● Instruction
Will you write out the data exactly, excluding every picture?

(Dataset records)
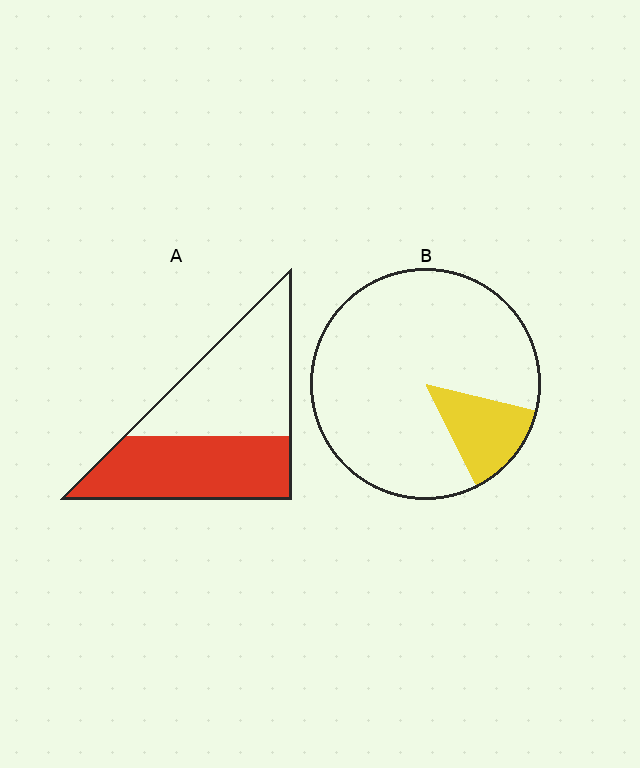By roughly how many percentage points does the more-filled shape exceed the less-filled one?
By roughly 35 percentage points (A over B).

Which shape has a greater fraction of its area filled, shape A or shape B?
Shape A.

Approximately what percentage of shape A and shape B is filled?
A is approximately 45% and B is approximately 15%.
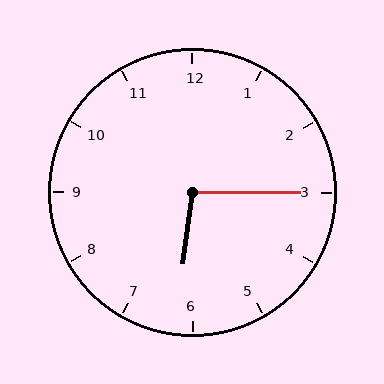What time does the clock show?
6:15.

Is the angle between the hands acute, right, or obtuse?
It is obtuse.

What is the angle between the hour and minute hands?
Approximately 98 degrees.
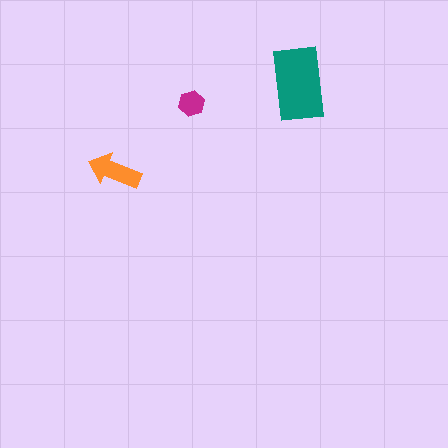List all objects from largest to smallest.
The teal rectangle, the orange arrow, the magenta hexagon.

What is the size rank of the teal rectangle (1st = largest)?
1st.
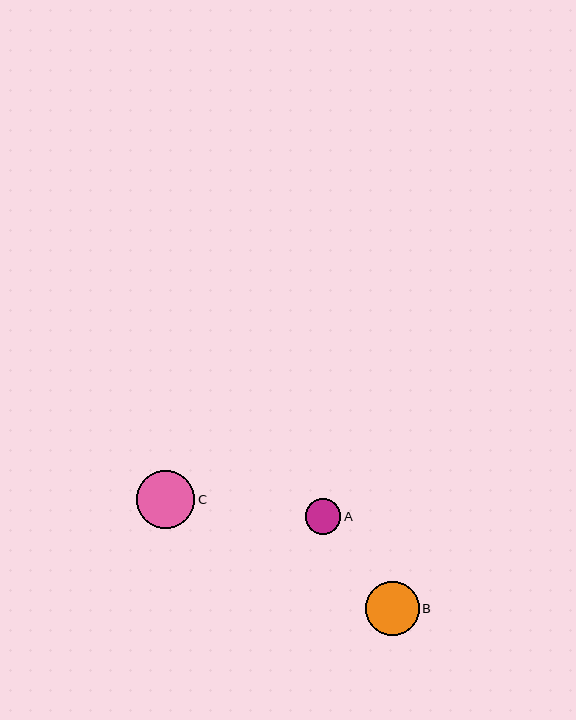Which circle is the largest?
Circle C is the largest with a size of approximately 58 pixels.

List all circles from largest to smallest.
From largest to smallest: C, B, A.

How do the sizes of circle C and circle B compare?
Circle C and circle B are approximately the same size.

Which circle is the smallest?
Circle A is the smallest with a size of approximately 35 pixels.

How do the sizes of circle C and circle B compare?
Circle C and circle B are approximately the same size.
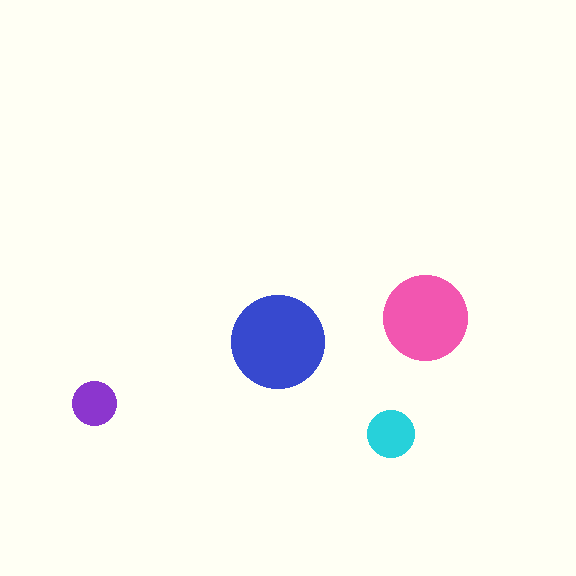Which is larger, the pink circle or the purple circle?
The pink one.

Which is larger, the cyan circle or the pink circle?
The pink one.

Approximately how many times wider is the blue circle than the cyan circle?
About 2 times wider.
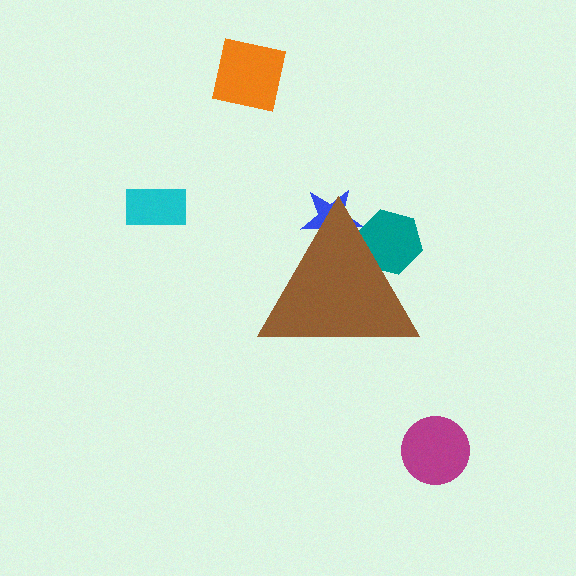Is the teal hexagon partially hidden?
Yes, the teal hexagon is partially hidden behind the brown triangle.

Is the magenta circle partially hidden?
No, the magenta circle is fully visible.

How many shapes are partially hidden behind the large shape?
2 shapes are partially hidden.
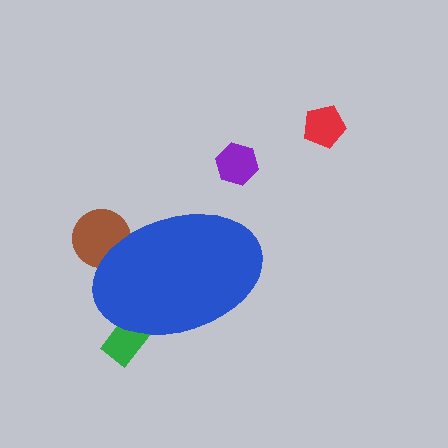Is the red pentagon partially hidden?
No, the red pentagon is fully visible.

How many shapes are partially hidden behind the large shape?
2 shapes are partially hidden.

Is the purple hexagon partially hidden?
No, the purple hexagon is fully visible.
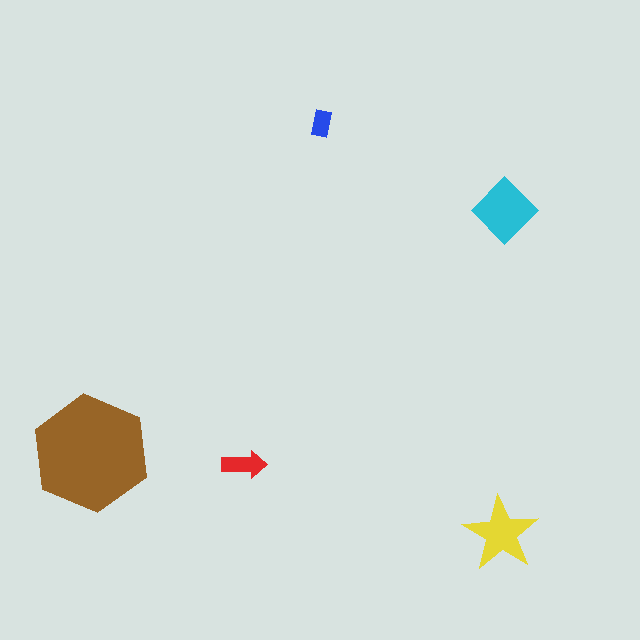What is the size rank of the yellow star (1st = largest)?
3rd.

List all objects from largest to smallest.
The brown hexagon, the cyan diamond, the yellow star, the red arrow, the blue rectangle.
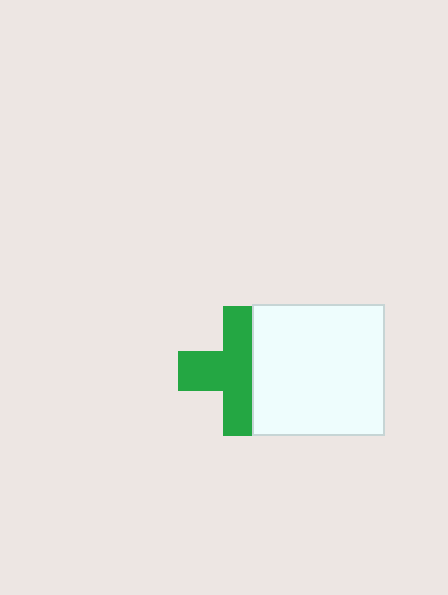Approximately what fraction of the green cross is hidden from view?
Roughly 36% of the green cross is hidden behind the white square.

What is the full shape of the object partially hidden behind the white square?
The partially hidden object is a green cross.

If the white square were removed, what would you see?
You would see the complete green cross.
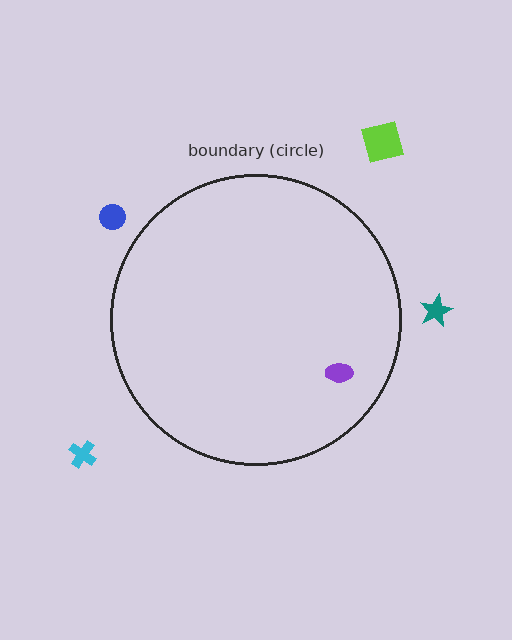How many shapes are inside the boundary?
1 inside, 4 outside.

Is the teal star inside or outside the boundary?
Outside.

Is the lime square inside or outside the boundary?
Outside.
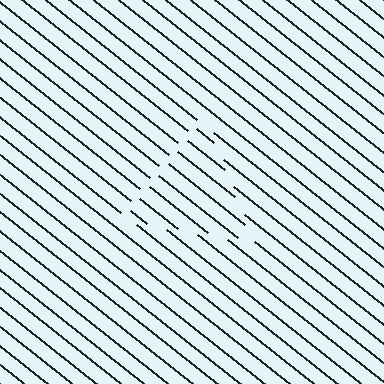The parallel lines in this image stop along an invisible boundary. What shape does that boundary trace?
An illusory triangle. The interior of the shape contains the same grating, shifted by half a period — the contour is defined by the phase discontinuity where line-ends from the inner and outer gratings abut.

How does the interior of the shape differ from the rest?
The interior of the shape contains the same grating, shifted by half a period — the contour is defined by the phase discontinuity where line-ends from the inner and outer gratings abut.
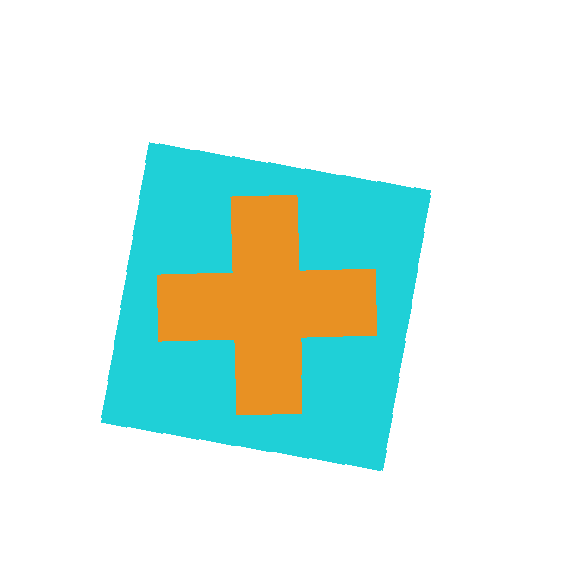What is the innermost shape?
The orange cross.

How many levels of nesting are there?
2.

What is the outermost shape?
The cyan square.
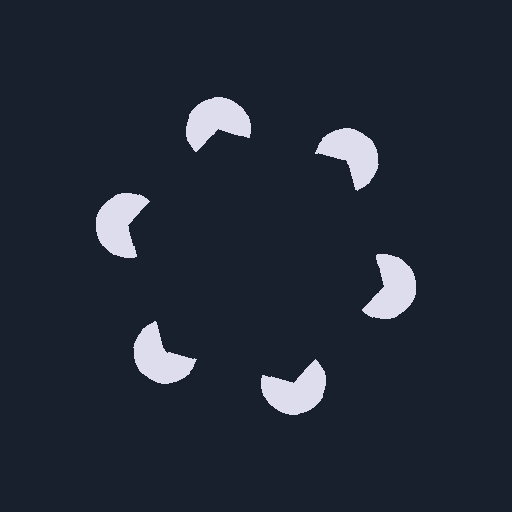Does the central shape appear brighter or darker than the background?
It typically appears slightly darker than the background, even though no actual brightness change is drawn.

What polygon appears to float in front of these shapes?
An illusory hexagon — its edges are inferred from the aligned wedge cuts in the pac-man discs, not physically drawn.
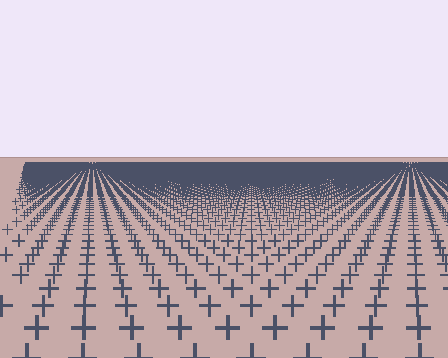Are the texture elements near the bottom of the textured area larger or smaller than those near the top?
Larger. Near the bottom, elements are closer to the viewer and appear at a bigger on-screen size.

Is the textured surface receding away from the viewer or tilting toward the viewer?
The surface is receding away from the viewer. Texture elements get smaller and denser toward the top.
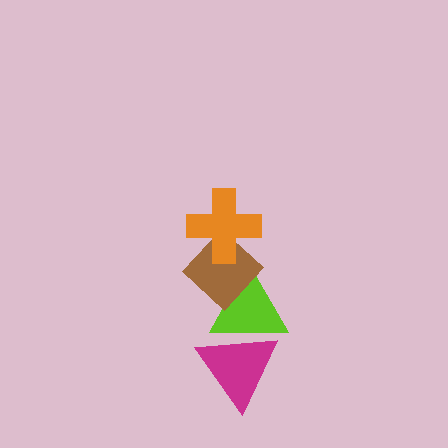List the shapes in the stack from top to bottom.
From top to bottom: the orange cross, the brown diamond, the lime triangle, the magenta triangle.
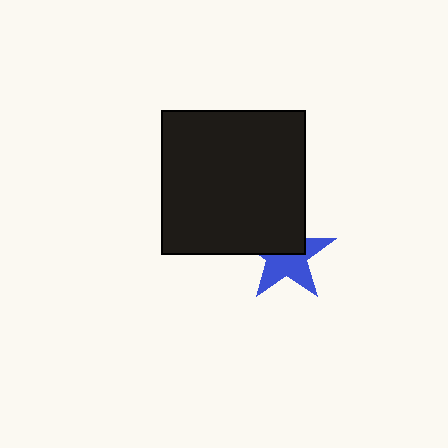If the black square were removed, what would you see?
You would see the complete blue star.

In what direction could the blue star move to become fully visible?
The blue star could move down. That would shift it out from behind the black square entirely.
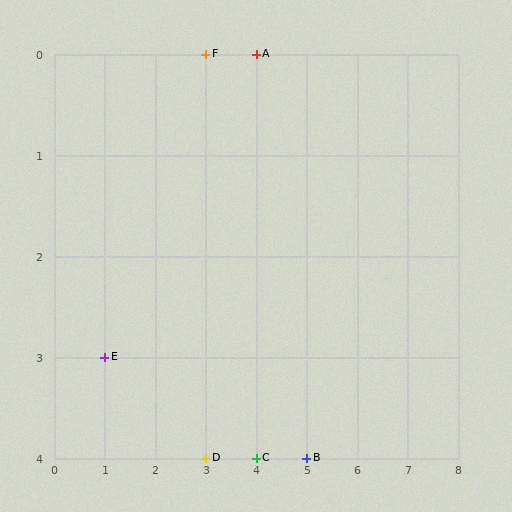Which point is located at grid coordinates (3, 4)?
Point D is at (3, 4).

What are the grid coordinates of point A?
Point A is at grid coordinates (4, 0).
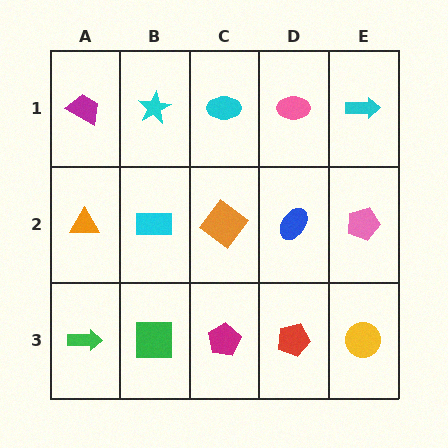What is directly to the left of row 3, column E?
A red pentagon.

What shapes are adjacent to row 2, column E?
A cyan arrow (row 1, column E), a yellow circle (row 3, column E), a blue ellipse (row 2, column D).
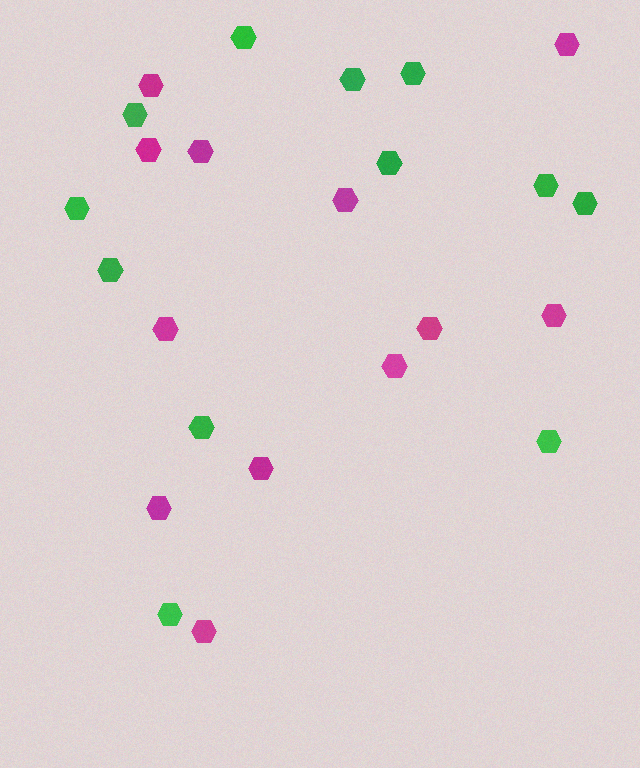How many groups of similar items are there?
There are 2 groups: one group of magenta hexagons (12) and one group of green hexagons (12).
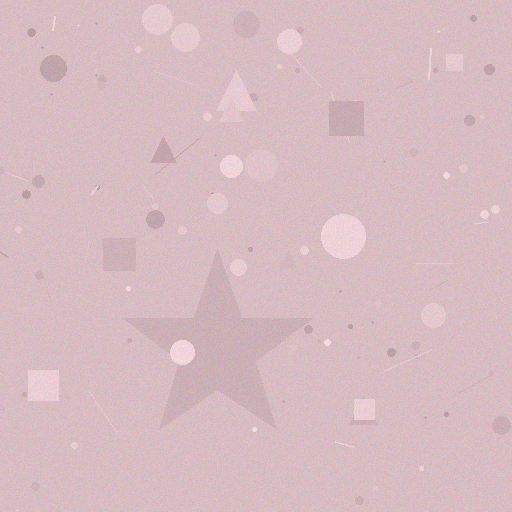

● Answer to this problem
By roughly how many percentage points does the more-filled shape exceed the less-filled one?
By roughly 35 percentage points (A over B).

Which shape has a greater fraction of its area filled, shape A or shape B?
Shape A.

Approximately what percentage of shape A and shape B is filled?
A is approximately 45% and B is approximately 15%.
What time does the clock show?
6:15.

Is the angle between the hands acute, right, or obtuse?
It is obtuse.

What is the angle between the hour and minute hands?
Approximately 98 degrees.
List all objects from largest to smallest.
The teal rectangle, the orange arrow, the magenta hexagon.

What is the size rank of the teal rectangle (1st = largest)?
1st.
Which circle is the largest?
Circle C is the largest with a size of approximately 58 pixels.

List all circles from largest to smallest.
From largest to smallest: C, B, A.

How do the sizes of circle C and circle B compare?
Circle C and circle B are approximately the same size.

Which circle is the smallest?
Circle A is the smallest with a size of approximately 35 pixels.

How do the sizes of circle C and circle B compare?
Circle C and circle B are approximately the same size.
Which is larger, the pink circle or the purple circle?
The pink one.

Which is larger, the cyan circle or the pink circle?
The pink one.

Approximately how many times wider is the blue circle than the cyan circle?
About 2 times wider.
Is the teal hexagon partially hidden?
Yes, the teal hexagon is partially hidden behind the brown triangle.

Is the magenta circle partially hidden?
No, the magenta circle is fully visible.

How many shapes are partially hidden behind the large shape?
2 shapes are partially hidden.
Is the red pentagon partially hidden?
No, the red pentagon is fully visible.

How many shapes are partially hidden behind the large shape?
2 shapes are partially hidden.

Is the purple hexagon partially hidden?
No, the purple hexagon is fully visible.
What is the size rank of the yellow star (1st = largest)?
3rd.

List all objects from largest to smallest.
The brown hexagon, the cyan diamond, the yellow star, the red arrow, the blue rectangle.
Approximately what fraction of the green cross is hidden from view?
Roughly 36% of the green cross is hidden behind the white square.

What is the full shape of the object partially hidden behind the white square?
The partially hidden object is a green cross.

If the white square were removed, what would you see?
You would see the complete green cross.
How many shapes are inside the boundary?
1 inside, 4 outside.

Is the teal star inside or outside the boundary?
Outside.

Is the lime square inside or outside the boundary?
Outside.
The parallel lines in this image stop along an invisible boundary. What shape does that boundary trace?
An illusory triangle. The interior of the shape contains the same grating, shifted by half a period — the contour is defined by the phase discontinuity where line-ends from the inner and outer gratings abut.

How does the interior of the shape differ from the rest?
The interior of the shape contains the same grating, shifted by half a period — the contour is defined by the phase discontinuity where line-ends from the inner and outer gratings abut.
What is the innermost shape?
The orange cross.

How many levels of nesting are there?
2.

What is the outermost shape?
The cyan square.
Does the central shape appear brighter or darker than the background?
It typically appears slightly darker than the background, even though no actual brightness change is drawn.

What polygon appears to float in front of these shapes?
An illusory hexagon — its edges are inferred from the aligned wedge cuts in the pac-man discs, not physically drawn.
Are the texture elements near the bottom of the textured area larger or smaller than those near the top?
Larger. Near the bottom, elements are closer to the viewer and appear at a bigger on-screen size.

Is the textured surface receding away from the viewer or tilting toward the viewer?
The surface is receding away from the viewer. Texture elements get smaller and denser toward the top.
List the shapes in the stack from top to bottom.
From top to bottom: the orange cross, the brown diamond, the lime triangle, the magenta triangle.
If the black square were removed, what would you see?
You would see the complete blue star.

In what direction could the blue star move to become fully visible?
The blue star could move down. That would shift it out from behind the black square entirely.
Which point is located at grid coordinates (3, 4)?
Point D is at (3, 4).

What are the grid coordinates of point A?
Point A is at grid coordinates (4, 0).
What is directly to the left of row 3, column E?
A red pentagon.

What shapes are adjacent to row 2, column E?
A cyan arrow (row 1, column E), a yellow circle (row 3, column E), a blue ellipse (row 2, column D).
How many groups of similar items are there?
There are 2 groups: one group of magenta hexagons (12) and one group of green hexagons (12).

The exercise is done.